**Given instruction**
Return each line of the listing below, unchanged, and omit the images.
-- start Records for processing --
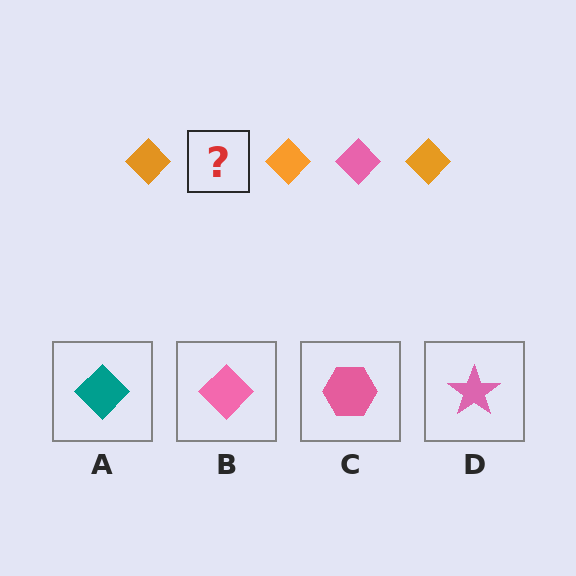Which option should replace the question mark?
Option B.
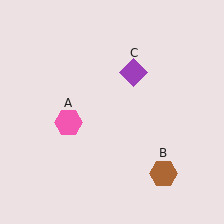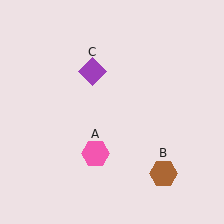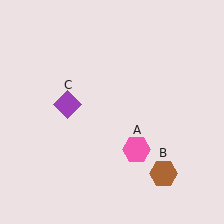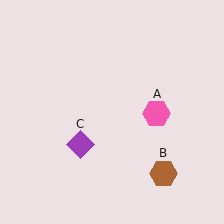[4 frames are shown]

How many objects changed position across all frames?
2 objects changed position: pink hexagon (object A), purple diamond (object C).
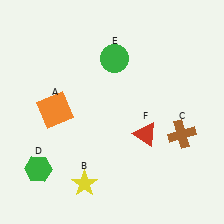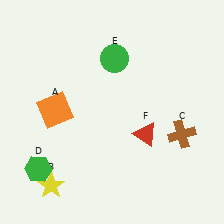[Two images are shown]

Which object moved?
The yellow star (B) moved left.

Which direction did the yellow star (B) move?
-- end Records for processing --
**Response**
Which option should replace the question mark?
Option B.
[4 frames are shown]

How many objects changed position across all frames?
2 objects changed position: pink hexagon (object A), purple diamond (object C).
[Two images are shown]

Which object moved?
The yellow star (B) moved left.

Which direction did the yellow star (B) move?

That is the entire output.